__Task directions__
In this exercise, print only the lines from the line with "What value does" to the last line of the data below, inclusive. Any pictures should be left out.

[Begin]

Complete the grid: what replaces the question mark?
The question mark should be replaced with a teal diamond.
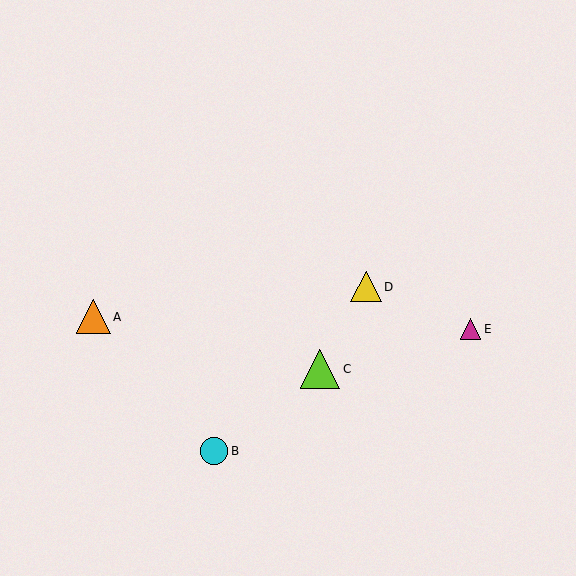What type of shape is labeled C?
Shape C is a lime triangle.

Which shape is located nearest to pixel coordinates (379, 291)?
The yellow triangle (labeled D) at (366, 287) is nearest to that location.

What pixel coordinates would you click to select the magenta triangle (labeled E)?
Click at (471, 329) to select the magenta triangle E.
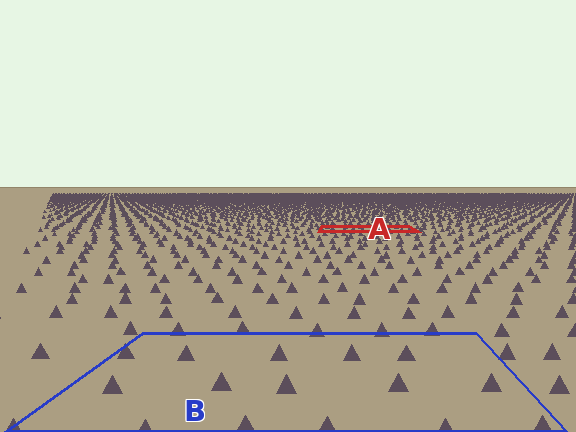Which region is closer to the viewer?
Region B is closer. The texture elements there are larger and more spread out.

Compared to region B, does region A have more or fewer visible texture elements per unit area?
Region A has more texture elements per unit area — they are packed more densely because it is farther away.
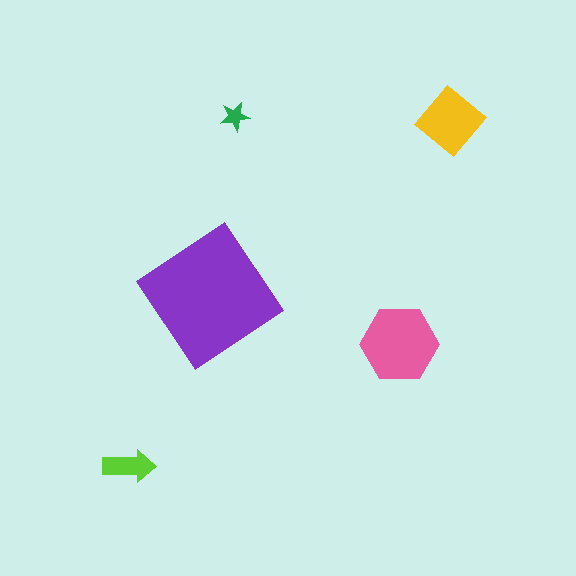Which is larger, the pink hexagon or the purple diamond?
The purple diamond.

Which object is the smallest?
The green star.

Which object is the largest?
The purple diamond.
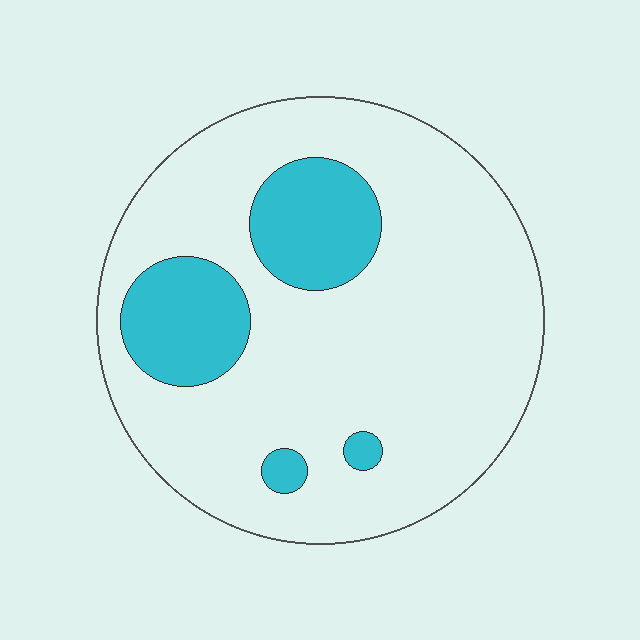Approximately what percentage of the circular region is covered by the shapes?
Approximately 20%.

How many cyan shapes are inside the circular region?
4.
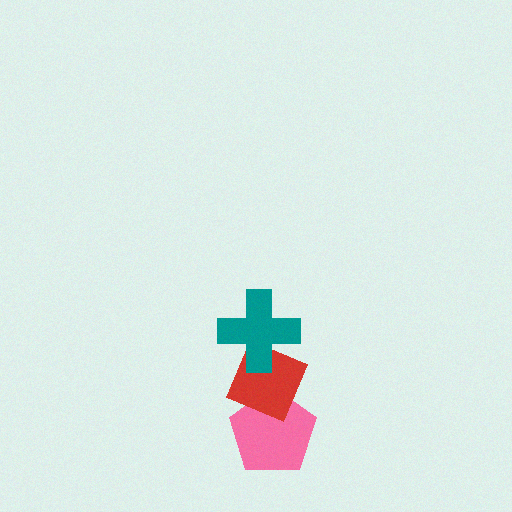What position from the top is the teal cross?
The teal cross is 1st from the top.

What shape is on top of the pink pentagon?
The red diamond is on top of the pink pentagon.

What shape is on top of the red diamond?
The teal cross is on top of the red diamond.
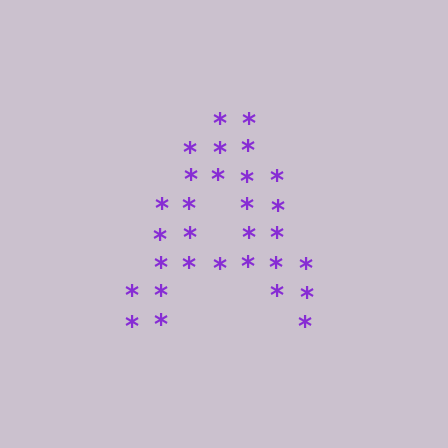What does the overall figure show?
The overall figure shows the letter A.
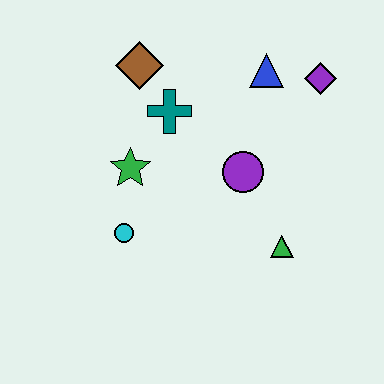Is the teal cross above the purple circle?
Yes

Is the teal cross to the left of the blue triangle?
Yes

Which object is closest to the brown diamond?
The teal cross is closest to the brown diamond.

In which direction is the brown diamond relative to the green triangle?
The brown diamond is above the green triangle.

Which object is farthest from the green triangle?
The brown diamond is farthest from the green triangle.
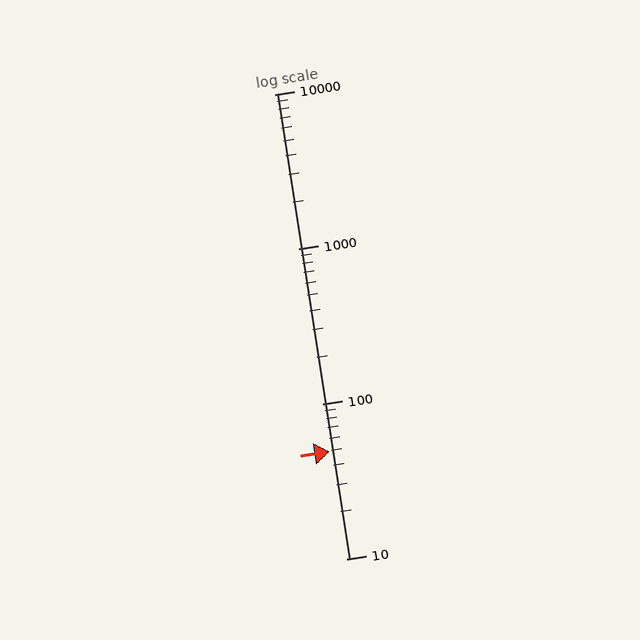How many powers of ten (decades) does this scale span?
The scale spans 3 decades, from 10 to 10000.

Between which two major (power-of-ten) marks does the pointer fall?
The pointer is between 10 and 100.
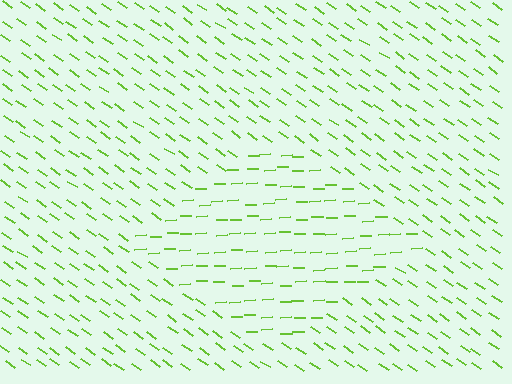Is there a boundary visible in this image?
Yes, there is a texture boundary formed by a change in line orientation.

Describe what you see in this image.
The image is filled with small lime line segments. A diamond region in the image has lines oriented differently from the surrounding lines, creating a visible texture boundary.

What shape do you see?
I see a diamond.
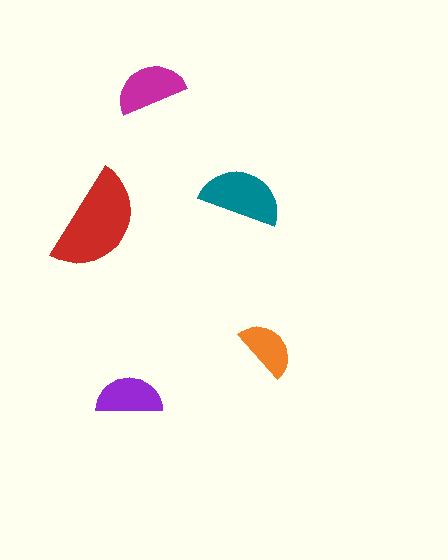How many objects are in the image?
There are 5 objects in the image.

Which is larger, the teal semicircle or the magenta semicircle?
The teal one.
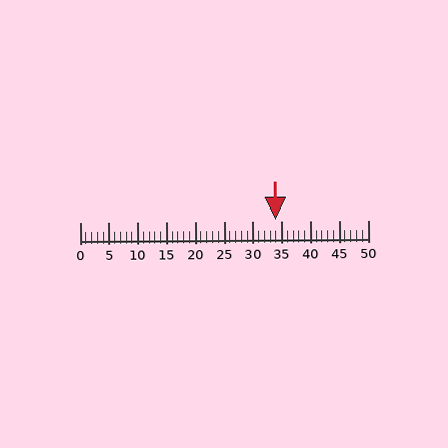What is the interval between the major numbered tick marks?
The major tick marks are spaced 5 units apart.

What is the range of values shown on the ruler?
The ruler shows values from 0 to 50.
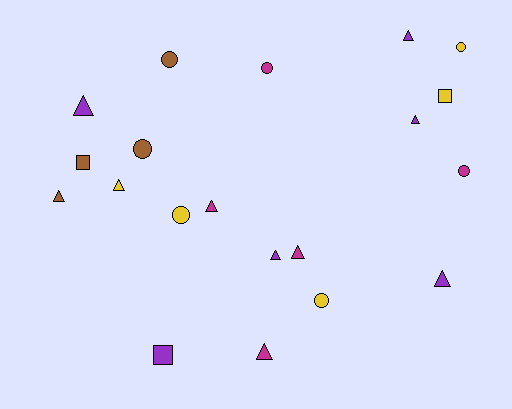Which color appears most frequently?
Purple, with 6 objects.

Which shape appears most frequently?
Triangle, with 10 objects.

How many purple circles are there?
There are no purple circles.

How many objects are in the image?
There are 20 objects.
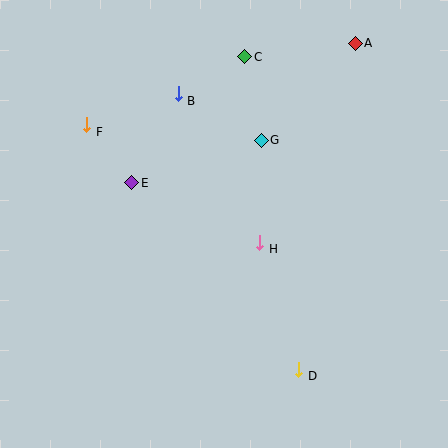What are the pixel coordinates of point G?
Point G is at (261, 140).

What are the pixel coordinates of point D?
Point D is at (299, 376).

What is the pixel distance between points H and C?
The distance between H and C is 193 pixels.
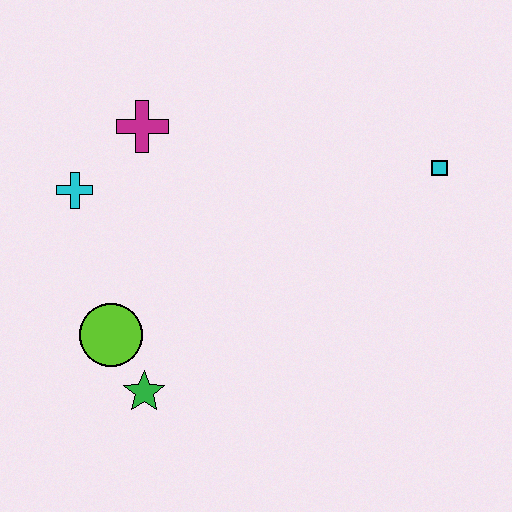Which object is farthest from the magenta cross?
The cyan square is farthest from the magenta cross.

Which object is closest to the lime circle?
The green star is closest to the lime circle.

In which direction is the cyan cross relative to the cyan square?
The cyan cross is to the left of the cyan square.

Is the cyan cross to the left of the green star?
Yes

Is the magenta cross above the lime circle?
Yes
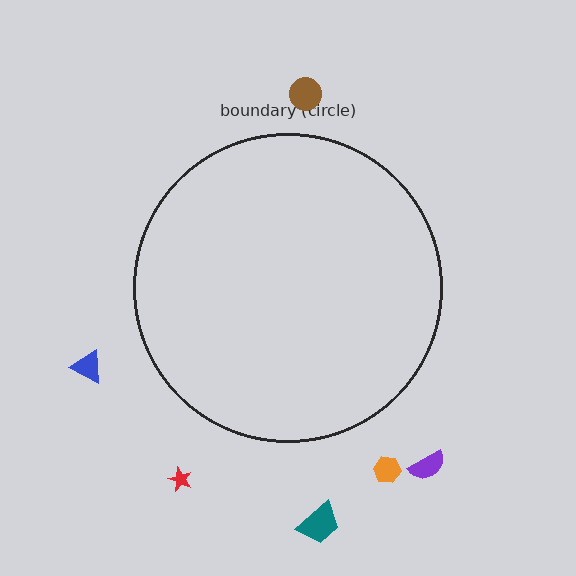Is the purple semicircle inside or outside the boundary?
Outside.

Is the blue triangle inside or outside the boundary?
Outside.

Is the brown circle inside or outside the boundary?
Outside.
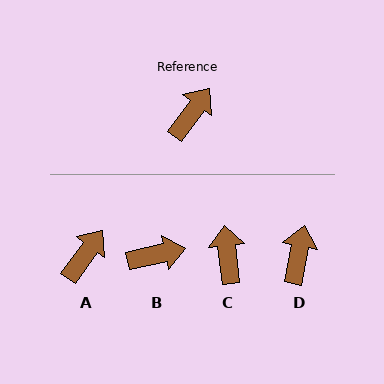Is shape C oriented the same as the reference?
No, it is off by about 43 degrees.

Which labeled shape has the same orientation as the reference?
A.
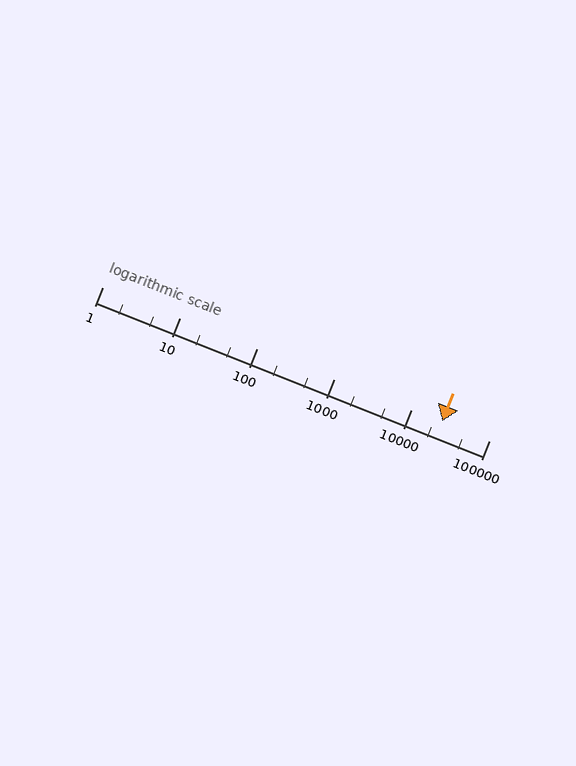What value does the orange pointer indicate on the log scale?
The pointer indicates approximately 25000.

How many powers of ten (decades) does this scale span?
The scale spans 5 decades, from 1 to 100000.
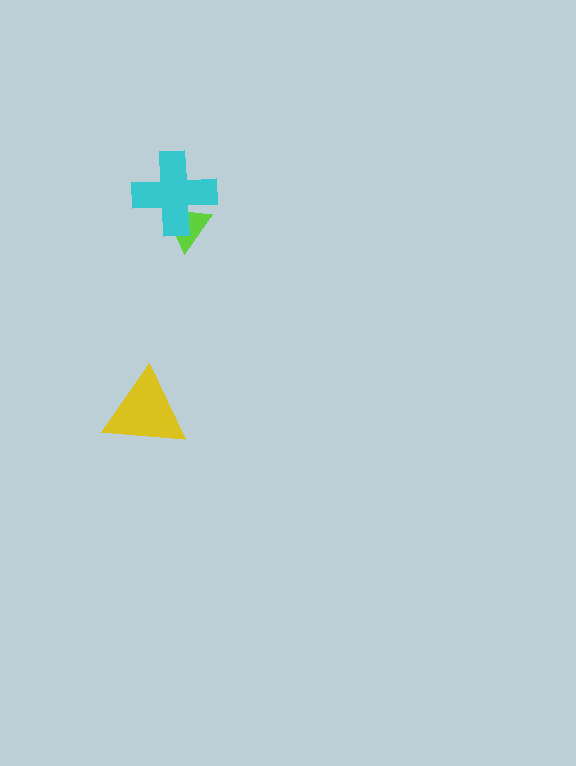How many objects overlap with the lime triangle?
1 object overlaps with the lime triangle.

[End]

__Exercise result__
What value does the orange pointer indicate on the log scale?
The pointer indicates approximately 25000.

How many powers of ten (decades) does this scale span?
The scale spans 5 decades, from 1 to 100000.
How many objects overlap with the lime triangle?
1 object overlaps with the lime triangle.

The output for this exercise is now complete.